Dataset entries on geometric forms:
····················

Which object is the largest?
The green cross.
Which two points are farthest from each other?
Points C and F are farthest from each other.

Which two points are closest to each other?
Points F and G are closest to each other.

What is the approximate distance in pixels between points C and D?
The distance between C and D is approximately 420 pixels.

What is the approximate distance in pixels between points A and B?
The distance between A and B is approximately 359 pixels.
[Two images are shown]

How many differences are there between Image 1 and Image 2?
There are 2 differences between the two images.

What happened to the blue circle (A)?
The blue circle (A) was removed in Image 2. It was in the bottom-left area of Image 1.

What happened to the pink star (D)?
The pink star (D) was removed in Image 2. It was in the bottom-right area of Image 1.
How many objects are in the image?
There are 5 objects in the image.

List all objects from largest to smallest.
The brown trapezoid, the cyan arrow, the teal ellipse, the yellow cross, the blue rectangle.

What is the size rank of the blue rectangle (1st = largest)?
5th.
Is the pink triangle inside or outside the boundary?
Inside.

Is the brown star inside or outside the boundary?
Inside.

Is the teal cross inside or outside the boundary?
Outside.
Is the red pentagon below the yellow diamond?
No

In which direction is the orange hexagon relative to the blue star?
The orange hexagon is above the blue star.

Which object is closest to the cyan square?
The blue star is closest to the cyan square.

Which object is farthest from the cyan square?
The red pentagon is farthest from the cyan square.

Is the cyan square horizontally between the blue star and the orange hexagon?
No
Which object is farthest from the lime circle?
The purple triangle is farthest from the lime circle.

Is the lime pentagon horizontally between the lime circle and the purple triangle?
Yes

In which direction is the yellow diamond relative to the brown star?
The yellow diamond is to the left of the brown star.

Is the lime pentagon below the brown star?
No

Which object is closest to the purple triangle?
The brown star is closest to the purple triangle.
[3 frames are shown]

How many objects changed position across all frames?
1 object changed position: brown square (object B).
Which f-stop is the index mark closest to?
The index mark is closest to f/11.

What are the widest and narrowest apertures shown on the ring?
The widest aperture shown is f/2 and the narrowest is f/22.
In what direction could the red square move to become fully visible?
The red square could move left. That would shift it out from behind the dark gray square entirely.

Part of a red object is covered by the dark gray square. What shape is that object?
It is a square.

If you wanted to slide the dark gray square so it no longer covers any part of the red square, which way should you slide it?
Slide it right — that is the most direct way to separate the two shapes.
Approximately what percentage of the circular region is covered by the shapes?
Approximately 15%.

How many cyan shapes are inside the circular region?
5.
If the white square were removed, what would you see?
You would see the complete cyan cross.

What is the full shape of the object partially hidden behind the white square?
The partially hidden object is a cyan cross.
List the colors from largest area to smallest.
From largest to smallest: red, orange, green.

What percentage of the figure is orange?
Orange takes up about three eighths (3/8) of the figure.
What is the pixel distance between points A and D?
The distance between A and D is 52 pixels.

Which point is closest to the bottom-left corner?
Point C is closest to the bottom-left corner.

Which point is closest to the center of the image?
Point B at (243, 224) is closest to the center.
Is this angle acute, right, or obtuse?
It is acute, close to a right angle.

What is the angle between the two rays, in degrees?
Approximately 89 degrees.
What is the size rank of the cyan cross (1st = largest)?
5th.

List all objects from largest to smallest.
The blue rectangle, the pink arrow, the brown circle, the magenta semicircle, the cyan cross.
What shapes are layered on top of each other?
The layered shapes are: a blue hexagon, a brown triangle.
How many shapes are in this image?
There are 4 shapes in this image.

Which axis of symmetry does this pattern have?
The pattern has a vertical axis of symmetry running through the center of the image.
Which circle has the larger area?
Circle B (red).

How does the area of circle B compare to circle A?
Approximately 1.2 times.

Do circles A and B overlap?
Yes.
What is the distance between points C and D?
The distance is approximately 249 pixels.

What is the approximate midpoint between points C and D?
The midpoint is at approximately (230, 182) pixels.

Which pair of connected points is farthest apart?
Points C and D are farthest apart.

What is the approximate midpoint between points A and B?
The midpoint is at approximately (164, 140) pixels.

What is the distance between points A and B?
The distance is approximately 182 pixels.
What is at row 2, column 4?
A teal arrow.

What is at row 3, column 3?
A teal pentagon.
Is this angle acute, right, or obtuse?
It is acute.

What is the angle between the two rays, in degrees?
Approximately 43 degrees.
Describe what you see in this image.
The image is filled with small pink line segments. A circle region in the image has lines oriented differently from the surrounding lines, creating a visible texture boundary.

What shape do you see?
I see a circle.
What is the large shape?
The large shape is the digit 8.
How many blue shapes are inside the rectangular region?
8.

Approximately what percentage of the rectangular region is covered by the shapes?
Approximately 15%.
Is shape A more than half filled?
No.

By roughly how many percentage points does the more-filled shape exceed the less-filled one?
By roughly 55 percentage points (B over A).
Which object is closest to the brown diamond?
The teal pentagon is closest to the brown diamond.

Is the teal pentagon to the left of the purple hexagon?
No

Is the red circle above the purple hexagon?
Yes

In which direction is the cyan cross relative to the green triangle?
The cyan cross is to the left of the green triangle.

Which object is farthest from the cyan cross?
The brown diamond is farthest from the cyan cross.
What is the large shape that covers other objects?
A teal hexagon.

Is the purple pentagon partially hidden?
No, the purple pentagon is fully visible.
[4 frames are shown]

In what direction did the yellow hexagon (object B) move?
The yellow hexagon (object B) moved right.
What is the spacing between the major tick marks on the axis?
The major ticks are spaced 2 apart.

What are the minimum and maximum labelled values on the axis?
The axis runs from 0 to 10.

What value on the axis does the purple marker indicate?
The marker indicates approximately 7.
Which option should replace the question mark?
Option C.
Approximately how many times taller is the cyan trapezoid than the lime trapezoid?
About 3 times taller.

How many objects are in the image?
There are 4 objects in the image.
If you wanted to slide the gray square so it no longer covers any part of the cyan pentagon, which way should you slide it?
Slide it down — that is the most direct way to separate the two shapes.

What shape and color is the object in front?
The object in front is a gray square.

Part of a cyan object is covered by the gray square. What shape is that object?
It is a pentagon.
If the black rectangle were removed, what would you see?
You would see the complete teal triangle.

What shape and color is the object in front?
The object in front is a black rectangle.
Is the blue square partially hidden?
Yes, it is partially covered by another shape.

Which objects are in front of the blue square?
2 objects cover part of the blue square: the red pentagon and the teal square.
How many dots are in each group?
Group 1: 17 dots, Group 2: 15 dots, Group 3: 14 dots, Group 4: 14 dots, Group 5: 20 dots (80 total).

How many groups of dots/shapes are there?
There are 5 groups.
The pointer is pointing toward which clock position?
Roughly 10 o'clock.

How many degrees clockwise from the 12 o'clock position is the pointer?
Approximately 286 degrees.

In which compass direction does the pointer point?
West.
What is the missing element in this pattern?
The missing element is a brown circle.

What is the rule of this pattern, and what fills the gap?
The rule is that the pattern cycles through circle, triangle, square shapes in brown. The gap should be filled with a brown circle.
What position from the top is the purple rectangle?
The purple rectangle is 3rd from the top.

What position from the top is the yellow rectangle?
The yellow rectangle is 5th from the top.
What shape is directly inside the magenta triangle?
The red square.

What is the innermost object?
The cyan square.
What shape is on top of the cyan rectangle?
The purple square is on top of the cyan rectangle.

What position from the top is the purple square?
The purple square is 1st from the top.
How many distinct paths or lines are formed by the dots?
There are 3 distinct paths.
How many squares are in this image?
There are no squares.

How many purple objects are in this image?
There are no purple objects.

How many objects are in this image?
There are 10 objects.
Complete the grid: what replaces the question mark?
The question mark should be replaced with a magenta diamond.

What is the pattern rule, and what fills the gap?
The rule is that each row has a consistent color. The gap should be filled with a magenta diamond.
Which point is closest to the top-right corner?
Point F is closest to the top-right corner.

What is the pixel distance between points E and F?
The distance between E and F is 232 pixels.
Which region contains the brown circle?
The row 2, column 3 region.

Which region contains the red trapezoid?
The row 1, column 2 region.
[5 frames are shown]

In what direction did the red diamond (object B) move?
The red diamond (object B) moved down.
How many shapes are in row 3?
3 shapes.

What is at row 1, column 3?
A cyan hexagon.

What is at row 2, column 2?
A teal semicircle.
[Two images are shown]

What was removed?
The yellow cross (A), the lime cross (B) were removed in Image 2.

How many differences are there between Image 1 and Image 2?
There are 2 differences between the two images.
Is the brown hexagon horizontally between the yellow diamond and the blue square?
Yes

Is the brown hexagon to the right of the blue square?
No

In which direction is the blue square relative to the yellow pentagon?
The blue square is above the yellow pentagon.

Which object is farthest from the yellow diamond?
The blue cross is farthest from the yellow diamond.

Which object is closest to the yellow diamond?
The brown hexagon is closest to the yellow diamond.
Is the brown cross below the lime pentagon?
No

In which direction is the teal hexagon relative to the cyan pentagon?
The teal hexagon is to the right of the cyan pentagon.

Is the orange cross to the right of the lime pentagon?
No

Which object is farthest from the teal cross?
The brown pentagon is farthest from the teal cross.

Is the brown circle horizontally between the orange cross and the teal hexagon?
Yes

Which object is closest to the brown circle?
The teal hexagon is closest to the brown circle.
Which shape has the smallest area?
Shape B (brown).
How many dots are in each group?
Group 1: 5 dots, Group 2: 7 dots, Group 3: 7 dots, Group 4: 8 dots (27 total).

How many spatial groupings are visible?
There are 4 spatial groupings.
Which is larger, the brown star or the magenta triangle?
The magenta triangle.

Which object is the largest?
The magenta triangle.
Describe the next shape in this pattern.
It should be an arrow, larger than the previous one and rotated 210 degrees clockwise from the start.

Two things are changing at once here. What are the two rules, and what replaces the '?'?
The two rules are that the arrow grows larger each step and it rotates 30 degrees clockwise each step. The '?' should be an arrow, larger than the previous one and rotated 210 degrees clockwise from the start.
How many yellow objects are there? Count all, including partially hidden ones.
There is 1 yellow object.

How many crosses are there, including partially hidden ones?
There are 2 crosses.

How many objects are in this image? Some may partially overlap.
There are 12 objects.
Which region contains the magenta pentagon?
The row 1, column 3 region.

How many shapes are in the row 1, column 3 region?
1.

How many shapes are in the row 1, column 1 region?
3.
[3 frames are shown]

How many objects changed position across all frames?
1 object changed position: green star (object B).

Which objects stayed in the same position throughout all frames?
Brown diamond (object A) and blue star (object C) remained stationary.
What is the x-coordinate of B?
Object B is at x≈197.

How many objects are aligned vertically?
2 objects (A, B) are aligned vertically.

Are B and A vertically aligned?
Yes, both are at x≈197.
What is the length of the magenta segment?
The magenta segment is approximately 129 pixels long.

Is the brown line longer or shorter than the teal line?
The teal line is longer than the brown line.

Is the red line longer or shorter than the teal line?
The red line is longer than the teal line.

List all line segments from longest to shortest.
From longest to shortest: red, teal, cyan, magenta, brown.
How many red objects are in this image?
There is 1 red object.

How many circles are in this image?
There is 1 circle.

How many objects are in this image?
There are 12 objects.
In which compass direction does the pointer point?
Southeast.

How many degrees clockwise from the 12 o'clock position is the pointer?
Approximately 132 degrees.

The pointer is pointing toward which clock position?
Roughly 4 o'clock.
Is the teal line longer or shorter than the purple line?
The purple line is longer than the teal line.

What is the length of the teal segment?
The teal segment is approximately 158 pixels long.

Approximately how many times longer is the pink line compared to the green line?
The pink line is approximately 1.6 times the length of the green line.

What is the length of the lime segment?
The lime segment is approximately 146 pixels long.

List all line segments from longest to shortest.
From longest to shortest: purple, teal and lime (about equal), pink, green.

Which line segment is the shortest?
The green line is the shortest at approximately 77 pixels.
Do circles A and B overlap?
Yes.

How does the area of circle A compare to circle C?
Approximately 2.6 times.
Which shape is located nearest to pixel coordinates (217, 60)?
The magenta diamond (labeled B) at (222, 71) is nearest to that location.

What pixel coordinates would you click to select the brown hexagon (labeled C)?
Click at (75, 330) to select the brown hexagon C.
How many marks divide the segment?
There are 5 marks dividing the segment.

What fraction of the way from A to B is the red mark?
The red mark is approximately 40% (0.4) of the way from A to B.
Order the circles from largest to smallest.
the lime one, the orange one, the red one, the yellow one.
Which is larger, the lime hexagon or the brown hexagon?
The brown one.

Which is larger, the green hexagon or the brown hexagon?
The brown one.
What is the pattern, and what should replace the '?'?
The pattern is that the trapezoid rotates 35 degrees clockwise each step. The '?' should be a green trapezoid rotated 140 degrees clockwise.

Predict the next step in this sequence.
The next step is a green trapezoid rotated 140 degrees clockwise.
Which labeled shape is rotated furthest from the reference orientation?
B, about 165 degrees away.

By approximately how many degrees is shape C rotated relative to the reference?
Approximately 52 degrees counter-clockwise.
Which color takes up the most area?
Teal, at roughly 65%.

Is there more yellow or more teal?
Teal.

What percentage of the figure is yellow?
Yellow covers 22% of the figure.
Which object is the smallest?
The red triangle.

····················

Short problem:
Write out exactly the lines starting with the one that holds "Which color takes up the most area?" and running through the last line above.

Output below:
Which color takes up the most area?
Teal, at roughly 65%.

Is there more yellow or more teal?
Teal.

What percentage of the figure is yellow?
Yellow covers 22% of the figure.
Which object is the smallest?
The red triangle.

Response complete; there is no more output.